ENTRIES
.....

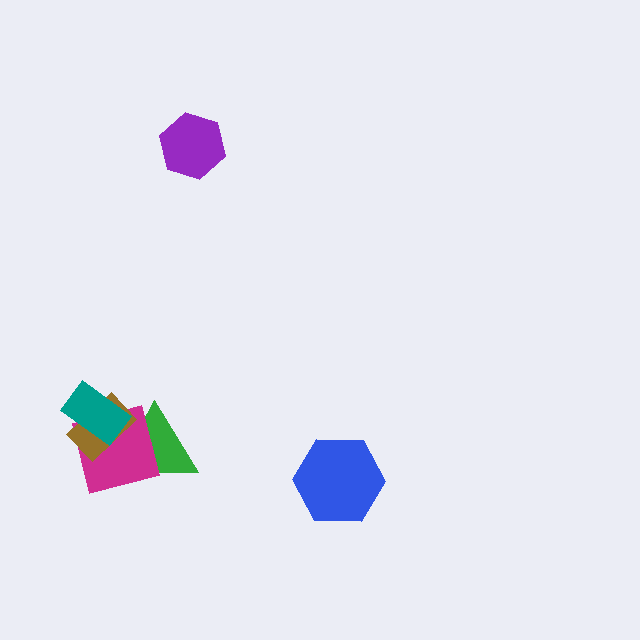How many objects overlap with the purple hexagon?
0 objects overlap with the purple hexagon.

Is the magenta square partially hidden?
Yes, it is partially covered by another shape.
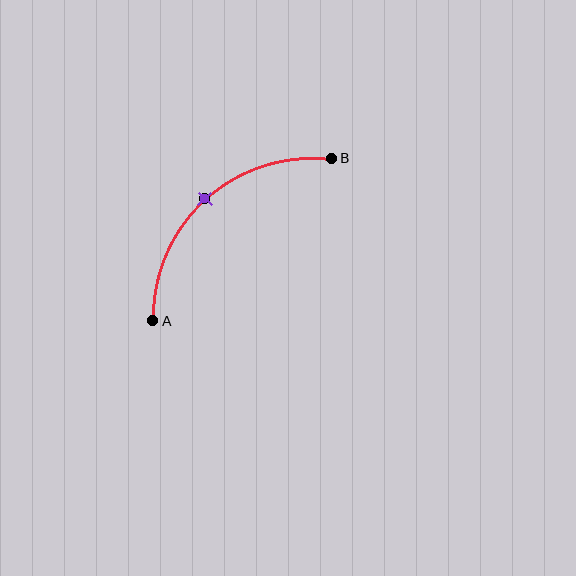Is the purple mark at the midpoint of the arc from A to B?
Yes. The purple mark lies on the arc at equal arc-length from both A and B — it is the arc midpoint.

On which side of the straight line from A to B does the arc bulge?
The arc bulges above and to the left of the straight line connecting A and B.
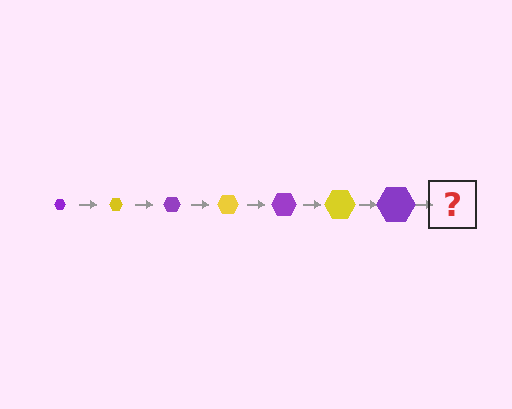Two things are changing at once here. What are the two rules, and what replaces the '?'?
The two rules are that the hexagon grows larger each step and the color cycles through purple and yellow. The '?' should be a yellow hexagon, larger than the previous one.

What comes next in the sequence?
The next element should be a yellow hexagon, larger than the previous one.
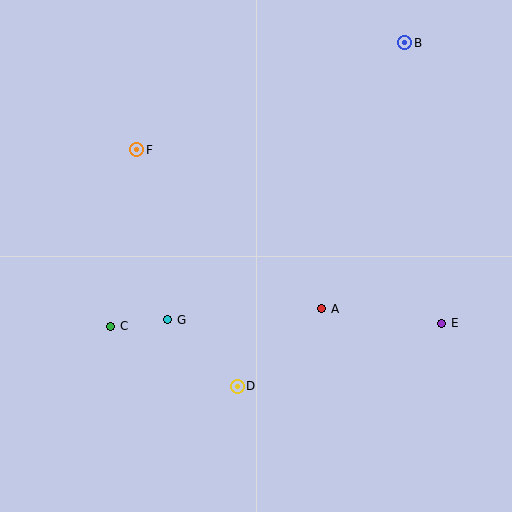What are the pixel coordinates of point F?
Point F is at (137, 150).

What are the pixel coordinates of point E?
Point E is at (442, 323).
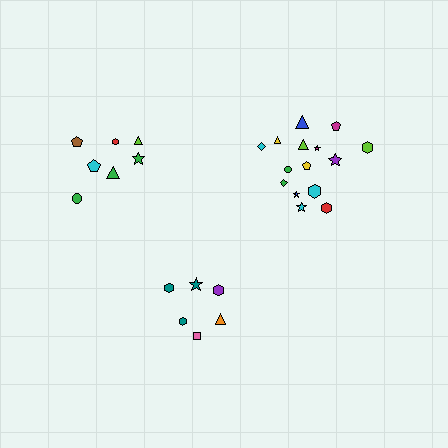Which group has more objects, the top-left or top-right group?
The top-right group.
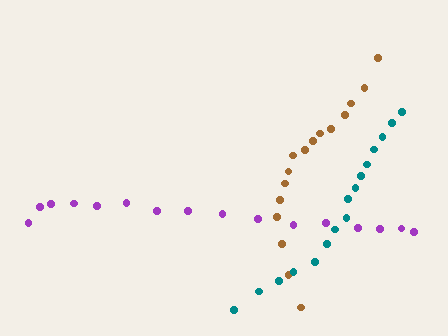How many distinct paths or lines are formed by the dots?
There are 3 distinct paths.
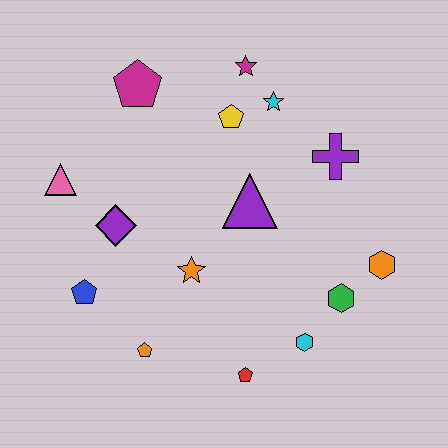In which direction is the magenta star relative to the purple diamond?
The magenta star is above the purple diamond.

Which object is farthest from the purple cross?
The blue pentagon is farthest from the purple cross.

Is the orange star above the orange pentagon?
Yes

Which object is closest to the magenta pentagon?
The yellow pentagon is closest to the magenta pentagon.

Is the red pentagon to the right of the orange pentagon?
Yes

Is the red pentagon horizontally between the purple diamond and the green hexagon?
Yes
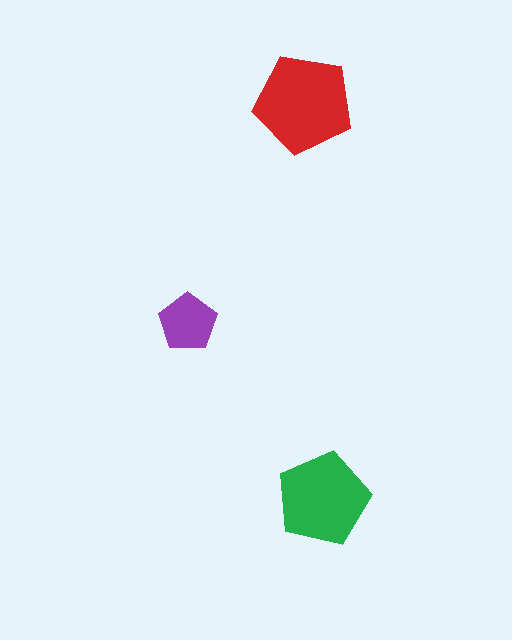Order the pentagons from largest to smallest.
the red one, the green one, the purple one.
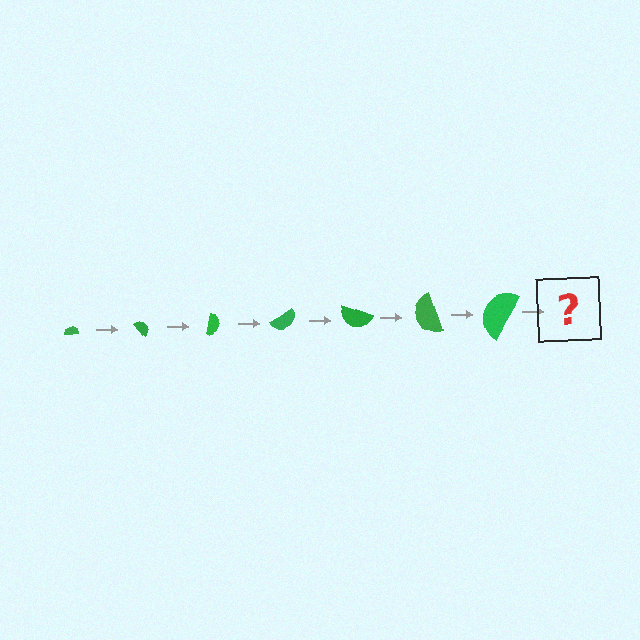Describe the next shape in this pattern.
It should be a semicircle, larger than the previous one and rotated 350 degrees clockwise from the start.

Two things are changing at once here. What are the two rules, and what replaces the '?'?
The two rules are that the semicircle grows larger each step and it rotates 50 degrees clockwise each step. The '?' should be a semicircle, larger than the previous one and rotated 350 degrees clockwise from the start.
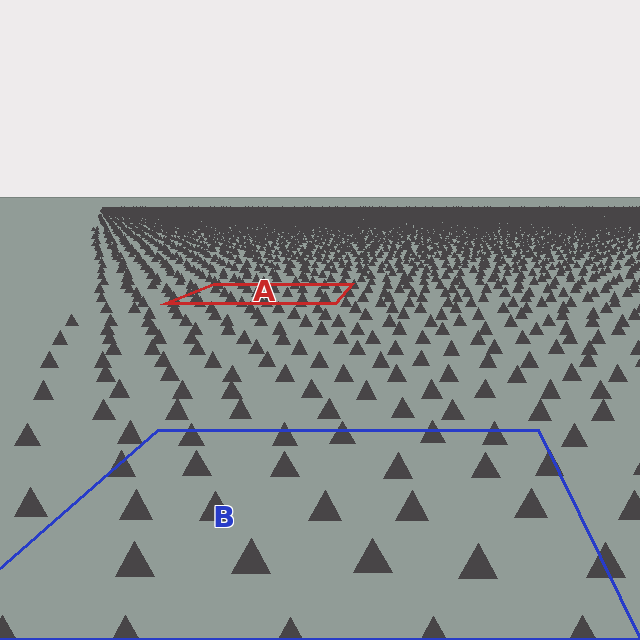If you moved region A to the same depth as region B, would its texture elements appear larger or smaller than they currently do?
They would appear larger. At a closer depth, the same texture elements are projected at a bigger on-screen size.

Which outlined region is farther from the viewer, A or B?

.....

WHAT YOU NEED TO DO
Each line from the one bearing "Which object is farthest" through the final line of the records is to be copied exactly, and no pictures are to be included.

RESPONSE TO THIS EXERCISE
Which object is farthest from the purple cross?
The blue pentagon is farthest from the purple cross.

Is the orange star above the orange pentagon?
Yes

Which object is closest to the magenta pentagon?
The yellow pentagon is closest to the magenta pentagon.

Is the red pentagon to the right of the orange pentagon?
Yes

Is the red pentagon horizontally between the purple diamond and the green hexagon?
Yes
Order the pentagons from largest to smallest.
the red one, the green one, the purple one.
Describe the next shape in this pattern.
It should be a semicircle, larger than the previous one and rotated 350 degrees clockwise from the start.

Two things are changing at once here. What are the two rules, and what replaces the '?'?
The two rules are that the semicircle grows larger each step and it rotates 50 degrees clockwise each step. The '?' should be a semicircle, larger than the previous one and rotated 350 degrees clockwise from the start.
If you moved region A to the same depth as region B, would its texture elements appear larger or smaller than they currently do?
They would appear larger. At a closer depth, the same texture elements are projected at a bigger on-screen size.

Which outlined region is farther from the viewer, A or B?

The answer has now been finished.